Given exercise
Write out each line that follows exactly as it stands, without the pictures.

Given records
>>>>>
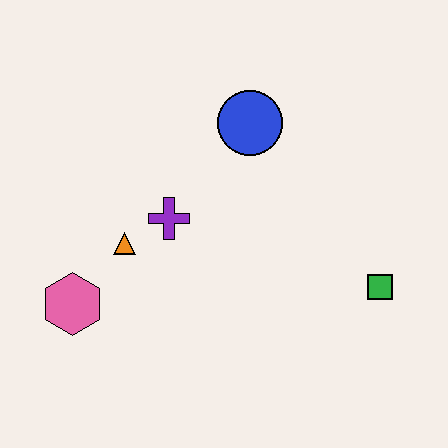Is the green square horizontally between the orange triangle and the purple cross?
No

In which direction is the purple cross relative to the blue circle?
The purple cross is below the blue circle.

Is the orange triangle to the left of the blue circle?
Yes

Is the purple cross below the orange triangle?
No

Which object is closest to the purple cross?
The orange triangle is closest to the purple cross.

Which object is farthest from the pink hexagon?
The green square is farthest from the pink hexagon.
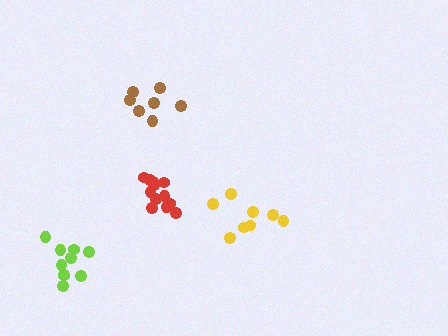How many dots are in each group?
Group 1: 12 dots, Group 2: 8 dots, Group 3: 7 dots, Group 4: 10 dots (37 total).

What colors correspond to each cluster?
The clusters are colored: red, yellow, brown, lime.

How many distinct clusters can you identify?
There are 4 distinct clusters.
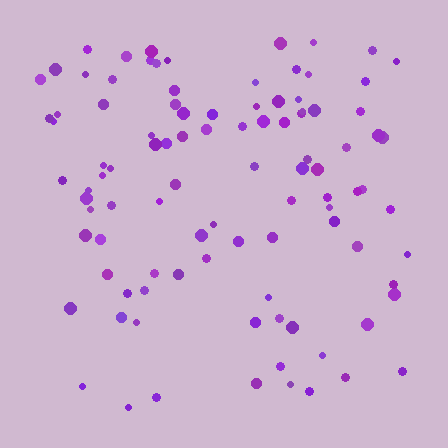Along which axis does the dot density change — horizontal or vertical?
Vertical.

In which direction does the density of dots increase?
From bottom to top, with the top side densest.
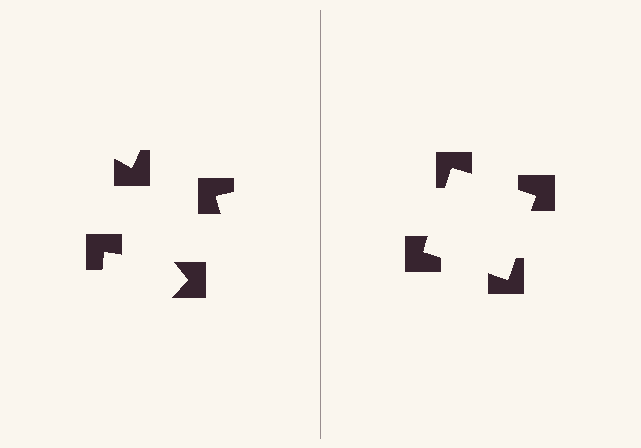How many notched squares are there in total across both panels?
8 — 4 on each side.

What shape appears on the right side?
An illusory square.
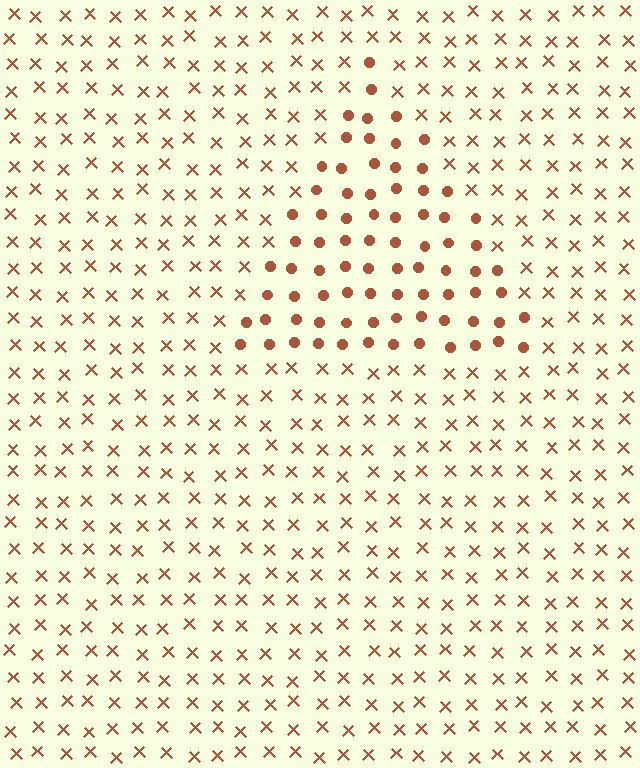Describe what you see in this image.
The image is filled with small brown elements arranged in a uniform grid. A triangle-shaped region contains circles, while the surrounding area contains X marks. The boundary is defined purely by the change in element shape.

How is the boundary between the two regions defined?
The boundary is defined by a change in element shape: circles inside vs. X marks outside. All elements share the same color and spacing.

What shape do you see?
I see a triangle.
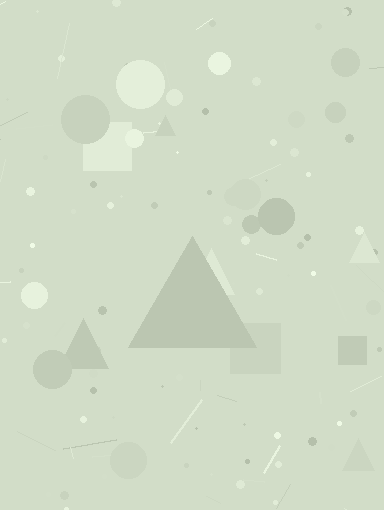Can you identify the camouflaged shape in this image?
The camouflaged shape is a triangle.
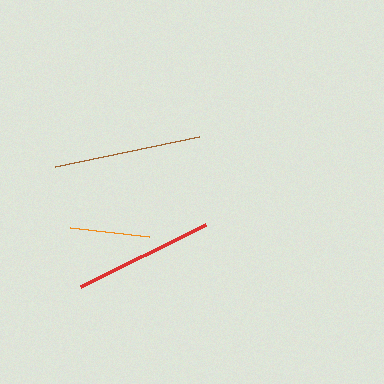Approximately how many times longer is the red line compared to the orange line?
The red line is approximately 1.8 times the length of the orange line.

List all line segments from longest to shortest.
From longest to shortest: brown and red (about equal), orange.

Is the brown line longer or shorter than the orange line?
The brown line is longer than the orange line.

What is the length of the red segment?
The red segment is approximately 140 pixels long.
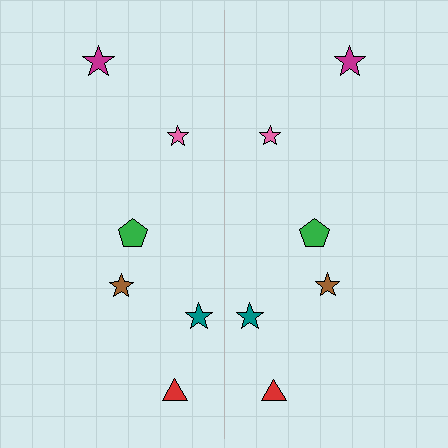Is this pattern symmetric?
Yes, this pattern has bilateral (reflection) symmetry.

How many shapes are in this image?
There are 12 shapes in this image.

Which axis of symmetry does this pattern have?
The pattern has a vertical axis of symmetry running through the center of the image.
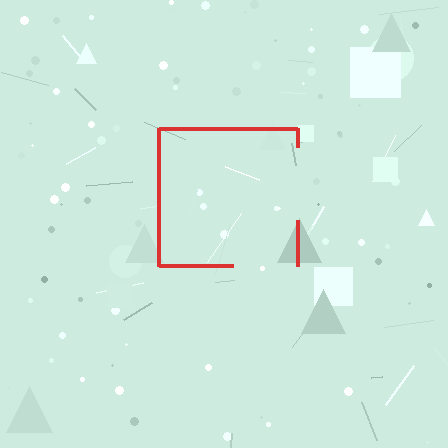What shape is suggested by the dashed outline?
<<<<<
Result of this exercise
Is the green square horizontally between the orange triangle and the purple cross?
No

In which direction is the purple cross relative to the blue circle?
The purple cross is below the blue circle.

Is the orange triangle to the left of the blue circle?
Yes

Is the purple cross below the orange triangle?
No

Which object is closest to the purple cross?
The orange triangle is closest to the purple cross.

Which object is farthest from the pink hexagon?
The green square is farthest from the pink hexagon.
How many dots are in each group?
Group 1: 12 dots, Group 2: 8 dots, Group 3: 7 dots, Group 4: 10 dots (37 total).

What colors correspond to each cluster?
The clusters are colored: red, yellow, brown, lime.

How many distinct clusters can you identify?
There are 4 distinct clusters.
Along which axis does the dot density change — horizontal or vertical?
Vertical.

In which direction does the density of dots increase?
From bottom to top, with the top side densest.
How many notched squares are there in total across both panels?
8 — 4 on each side.

What shape appears on the right side?
An illusory square.
Describe what you see in this image.
The image is filled with small brown elements arranged in a uniform grid. A triangle-shaped region contains circles, while the surrounding area contains X marks. The boundary is defined purely by the change in element shape.

How is the boundary between the two regions defined?
The boundary is defined by a change in element shape: circles inside vs. X marks outside. All elements share the same color and spacing.

What shape do you see?
I see a triangle.
Can you identify the camouflaged shape in this image?
The camouflaged shape is a triangle.
Approximately how many times longer is the red line compared to the orange line?
The red line is approximately 1.8 times the length of the orange line.

List all line segments from longest to shortest.
From longest to shortest: brown and red (about equal), orange.

Is the brown line longer or shorter than the orange line?
The brown line is longer than the orange line.

What is the length of the red segment?
The red segment is approximately 140 pixels long.
Is this pattern symmetric?
Yes, this pattern has bilateral (reflection) symmetry.

How many shapes are in this image?
There are 12 shapes in this image.

Which axis of symmetry does this pattern have?
The pattern has a vertical axis of symmetry running through the center of the image.
What shape is suggested by the dashed outline?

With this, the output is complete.